__Data for processing__.
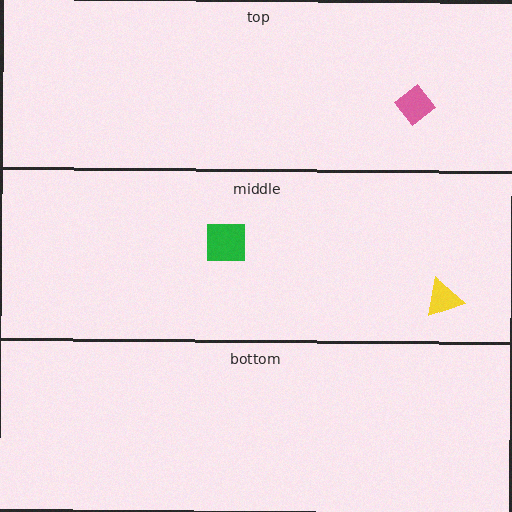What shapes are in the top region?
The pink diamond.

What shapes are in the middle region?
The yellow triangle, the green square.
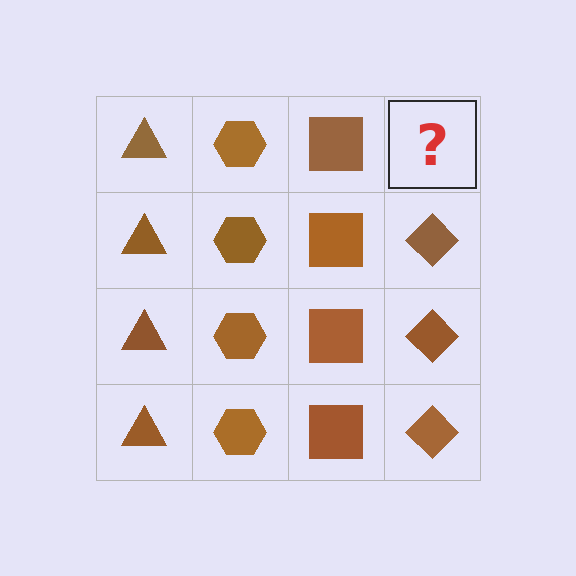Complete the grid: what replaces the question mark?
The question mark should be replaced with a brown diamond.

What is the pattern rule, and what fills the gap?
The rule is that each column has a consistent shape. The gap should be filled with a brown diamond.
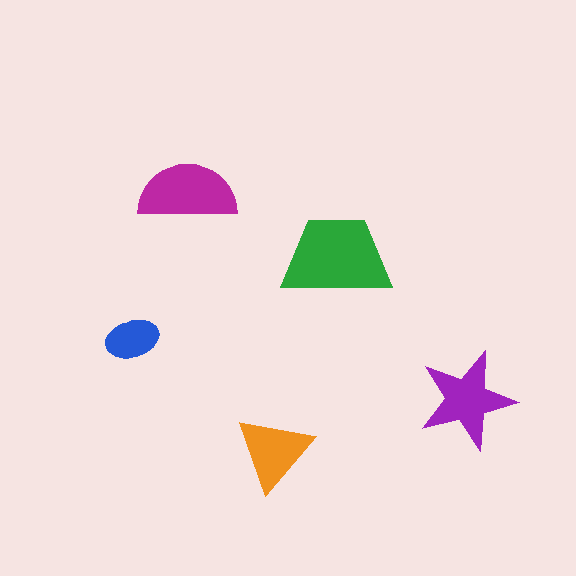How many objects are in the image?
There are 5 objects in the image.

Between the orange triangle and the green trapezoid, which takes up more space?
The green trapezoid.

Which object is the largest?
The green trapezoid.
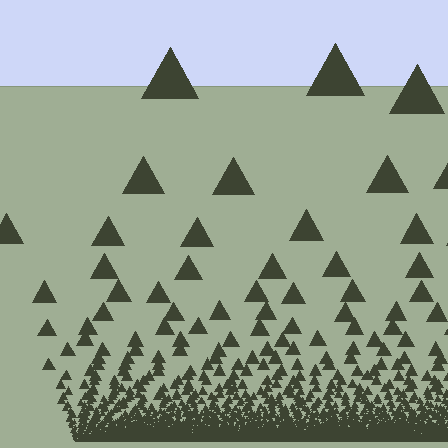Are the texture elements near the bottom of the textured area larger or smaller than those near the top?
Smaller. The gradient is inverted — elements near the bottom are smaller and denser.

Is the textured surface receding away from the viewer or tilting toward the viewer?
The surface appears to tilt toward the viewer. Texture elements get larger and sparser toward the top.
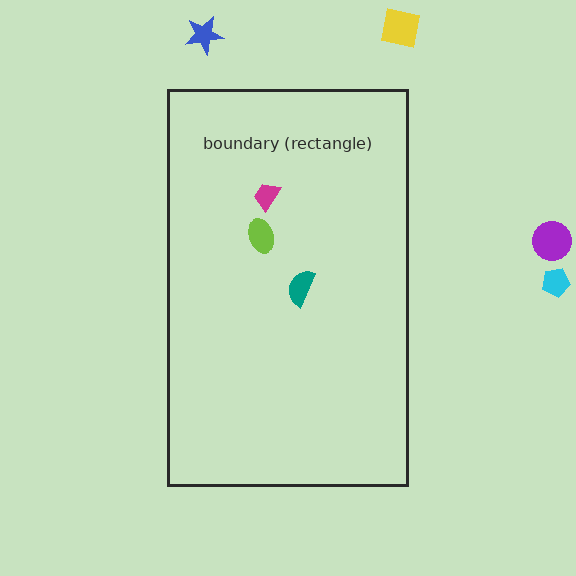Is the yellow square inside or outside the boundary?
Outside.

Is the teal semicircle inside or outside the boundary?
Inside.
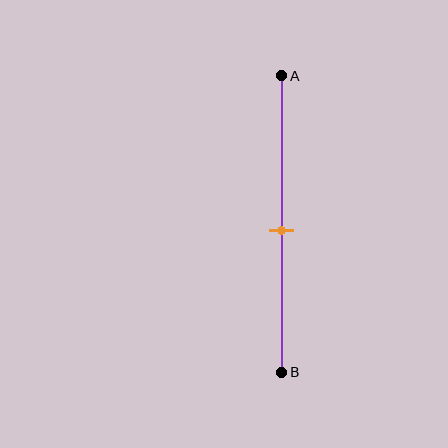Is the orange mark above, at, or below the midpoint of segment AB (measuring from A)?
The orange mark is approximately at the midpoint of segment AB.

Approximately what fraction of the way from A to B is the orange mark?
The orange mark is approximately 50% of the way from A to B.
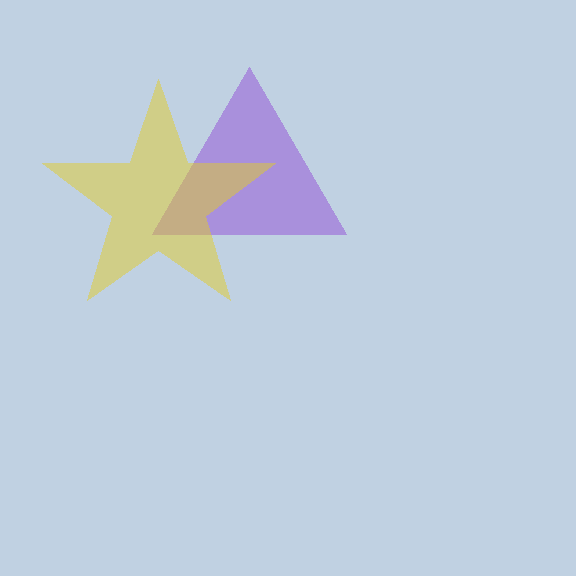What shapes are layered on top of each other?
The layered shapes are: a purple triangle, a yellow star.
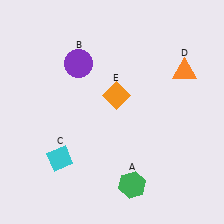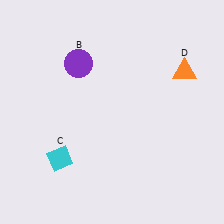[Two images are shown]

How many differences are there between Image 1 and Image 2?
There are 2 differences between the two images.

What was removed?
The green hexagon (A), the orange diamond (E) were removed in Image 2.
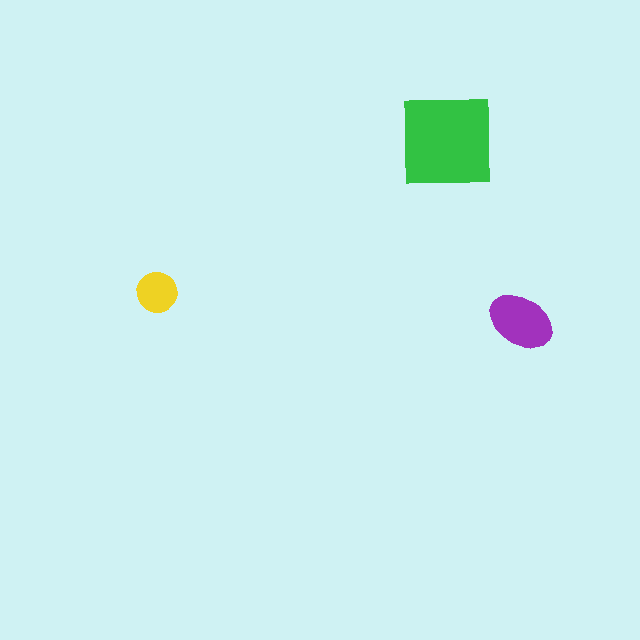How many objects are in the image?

__What is being asked__.
Copy all the records above exactly, but leave out the pictures.

__Answer to the task__.
What shapes are in the top region?
The pink diamond.

What shapes are in the middle region?
The yellow triangle, the green square.
Complete the grid: what replaces the question mark?
The question mark should be replaced with a brown diamond.

What is the pattern rule, and what fills the gap?
The rule is that each column has a consistent shape. The gap should be filled with a brown diamond.
How many objects are in the image?
There are 5 objects in the image.

Between the orange triangle and the green trapezoid, which takes up more space?
The green trapezoid.

Which object is the largest?
The green trapezoid.
Are the texture elements near the bottom of the textured area larger or smaller than those near the top?
Smaller. The gradient is inverted — elements near the bottom are smaller and denser.

Is the textured surface receding away from the viewer or tilting toward the viewer?
The surface appears to tilt toward the viewer. Texture elements get larger and sparser toward the top.
Is the yellow square inside or outside the boundary?
Outside.

Is the teal semicircle inside or outside the boundary?
Inside.
Is the orange mark above, at, or below the midpoint of segment AB (measuring from A)?
The orange mark is approximately at the midpoint of segment AB.

Approximately what fraction of the way from A to B is the orange mark?
The orange mark is approximately 50% of the way from A to B.
What shapes are layered on top of each other?
The layered shapes are: a purple triangle, a yellow star.
[Two images are shown]

How many differences are there between Image 1 and Image 2?
There are 2 differences between the two images.

What was removed?
The green hexagon (A), the orange diamond (E) were removed in Image 2.
How many objects are in the image?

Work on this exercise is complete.